──────── Supplied material ────────

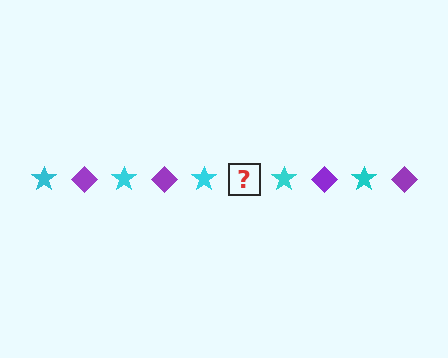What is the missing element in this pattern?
The missing element is a purple diamond.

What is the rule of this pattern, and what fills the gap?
The rule is that the pattern alternates between cyan star and purple diamond. The gap should be filled with a purple diamond.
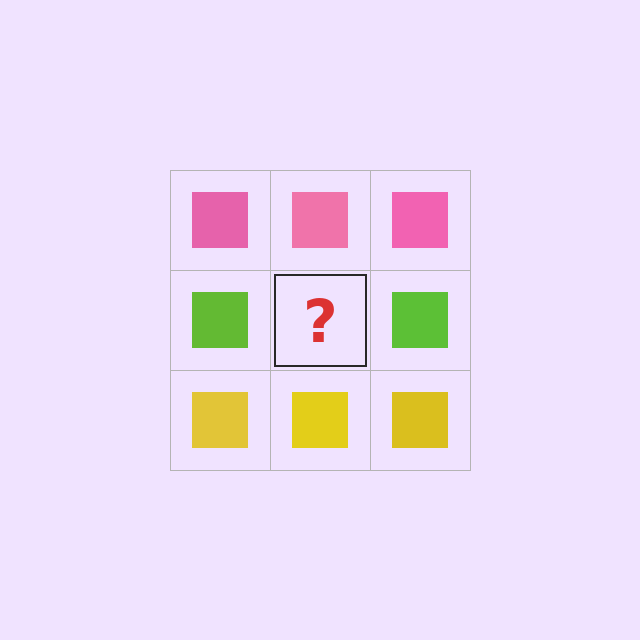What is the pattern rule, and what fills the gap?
The rule is that each row has a consistent color. The gap should be filled with a lime square.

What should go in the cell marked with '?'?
The missing cell should contain a lime square.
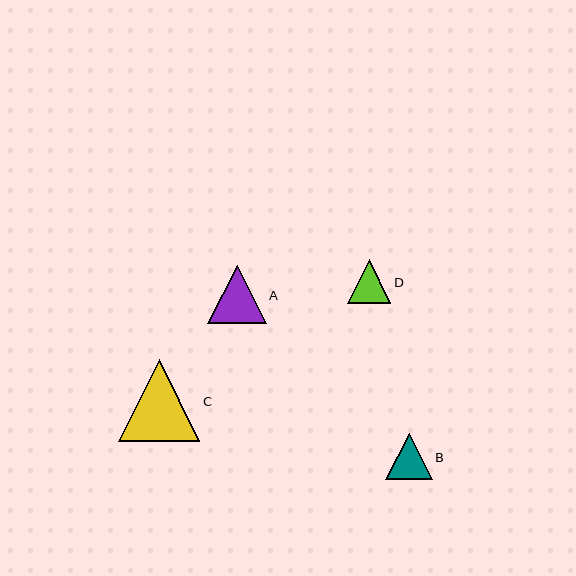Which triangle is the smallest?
Triangle D is the smallest with a size of approximately 44 pixels.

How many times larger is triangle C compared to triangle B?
Triangle C is approximately 1.8 times the size of triangle B.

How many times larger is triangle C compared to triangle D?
Triangle C is approximately 1.9 times the size of triangle D.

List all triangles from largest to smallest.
From largest to smallest: C, A, B, D.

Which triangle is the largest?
Triangle C is the largest with a size of approximately 82 pixels.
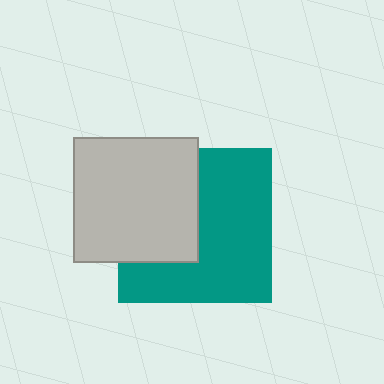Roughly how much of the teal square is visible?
About half of it is visible (roughly 60%).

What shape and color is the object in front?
The object in front is a light gray square.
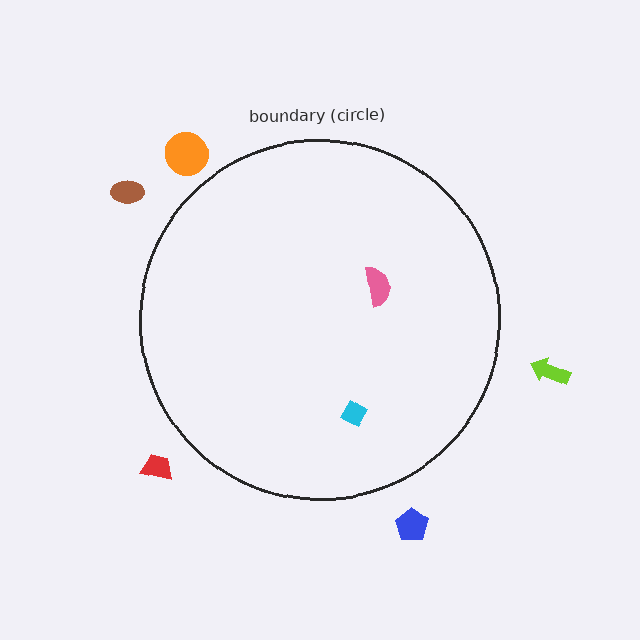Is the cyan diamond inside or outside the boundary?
Inside.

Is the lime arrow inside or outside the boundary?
Outside.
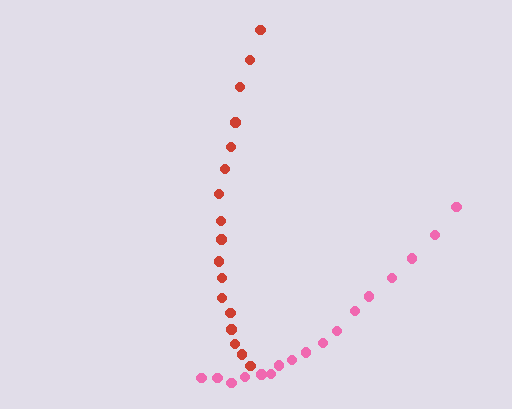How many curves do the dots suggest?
There are 2 distinct paths.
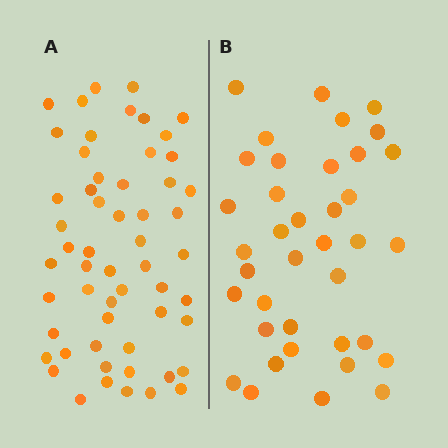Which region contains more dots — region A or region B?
Region A (the left region) has more dots.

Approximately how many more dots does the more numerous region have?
Region A has approximately 20 more dots than region B.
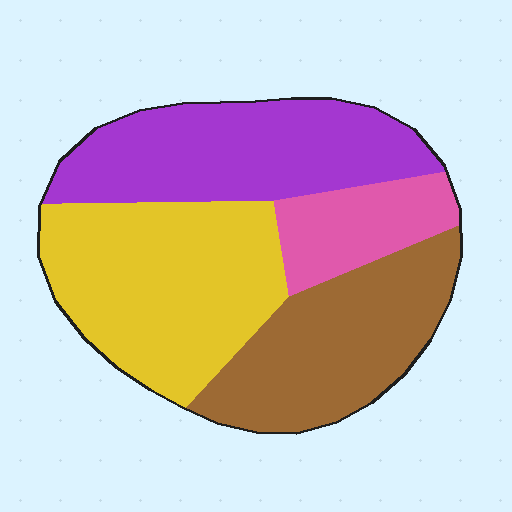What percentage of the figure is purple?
Purple takes up about one quarter (1/4) of the figure.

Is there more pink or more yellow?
Yellow.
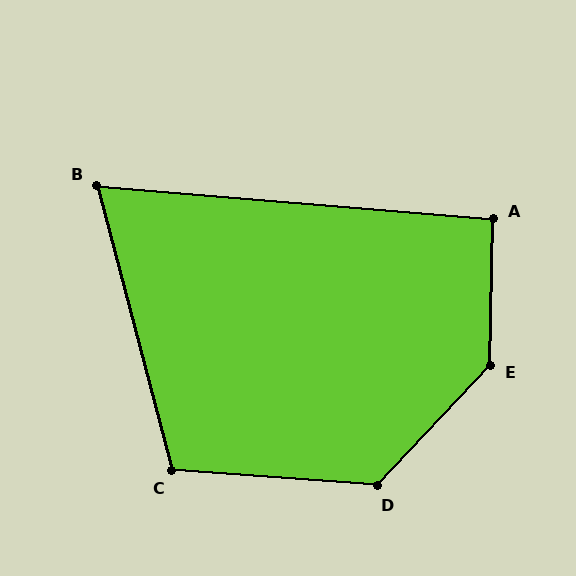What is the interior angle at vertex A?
Approximately 94 degrees (obtuse, close to a right angle).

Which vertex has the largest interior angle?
E, at approximately 138 degrees.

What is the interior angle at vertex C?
Approximately 109 degrees (obtuse).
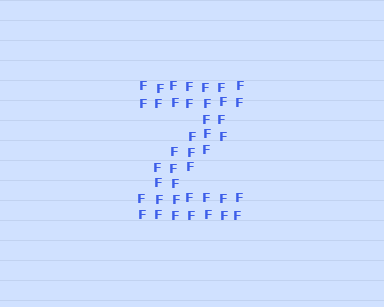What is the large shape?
The large shape is the letter Z.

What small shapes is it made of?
It is made of small letter F's.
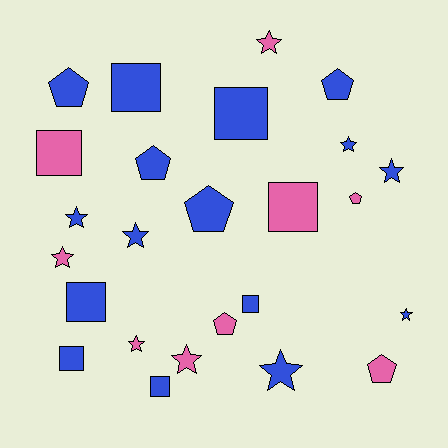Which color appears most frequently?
Blue, with 16 objects.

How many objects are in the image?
There are 25 objects.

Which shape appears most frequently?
Star, with 10 objects.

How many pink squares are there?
There are 2 pink squares.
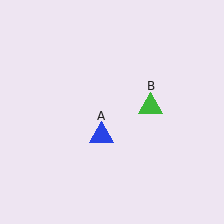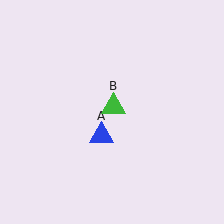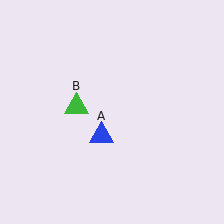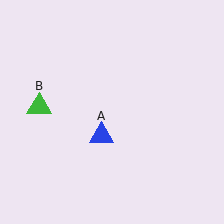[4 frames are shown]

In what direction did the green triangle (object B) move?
The green triangle (object B) moved left.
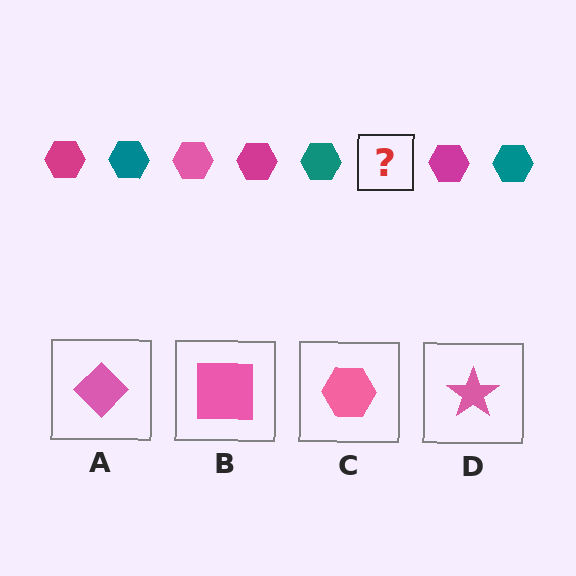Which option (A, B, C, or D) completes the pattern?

────────

*Work to do*: Restate each of the entries above word for word and skip every image.

*Full response*:
What is the missing element in this pattern?
The missing element is a purple diamond.

What is the rule of this pattern, and what fills the gap?
The rule is that the pattern alternates between cyan star and purple diamond. The gap should be filled with a purple diamond.
What is the pattern rule, and what fills the gap?
The rule is that each row has a consistent color. The gap should be filled with a lime square.

What should go in the cell marked with '?'?
The missing cell should contain a lime square.
Which triangle is the smallest?
Triangle D is the smallest with a size of approximately 44 pixels.

How many times larger is triangle C compared to triangle B?
Triangle C is approximately 1.8 times the size of triangle B.

How many times larger is triangle C compared to triangle D?
Triangle C is approximately 1.9 times the size of triangle D.

List all triangles from largest to smallest.
From largest to smallest: C, A, B, D.

Which triangle is the largest?
Triangle C is the largest with a size of approximately 82 pixels.
Roughly how much of the teal square is visible?
About half of it is visible (roughly 60%).

What shape and color is the object in front?
The object in front is a light gray square.
Is the cyan diamond inside or outside the boundary?
Inside.

Is the lime arrow inside or outside the boundary?
Outside.
How many curves do the dots suggest?
There are 2 distinct paths.
Which region contains more dots — region A or region B?
Region A (the left region) has more dots.

Approximately how many more dots does the more numerous region have?
Region A has approximately 20 more dots than region B.
What percentage of the figure is purple?
Purple takes up about one quarter (1/4) of the figure.

Is there more pink or more yellow?
Yellow.
What is the interior angle at vertex A?
Approximately 94 degrees (obtuse, close to a right angle).

Which vertex has the largest interior angle?
E, at approximately 138 degrees.

What is the interior angle at vertex C?
Approximately 109 degrees (obtuse).
What is the large shape?
The large shape is the letter Z.

What small shapes is it made of?
It is made of small letter F's.
Which color appears most frequently?
Blue, with 16 objects.

How many objects are in the image?
There are 25 objects.

Which shape appears most frequently?
Star, with 10 objects.

How many pink squares are there?
There are 2 pink squares.
[4 frames are shown]

In what direction did the green triangle (object B) move?
The green triangle (object B) moved left.
Which option (A, B, C, or D) completes the pattern?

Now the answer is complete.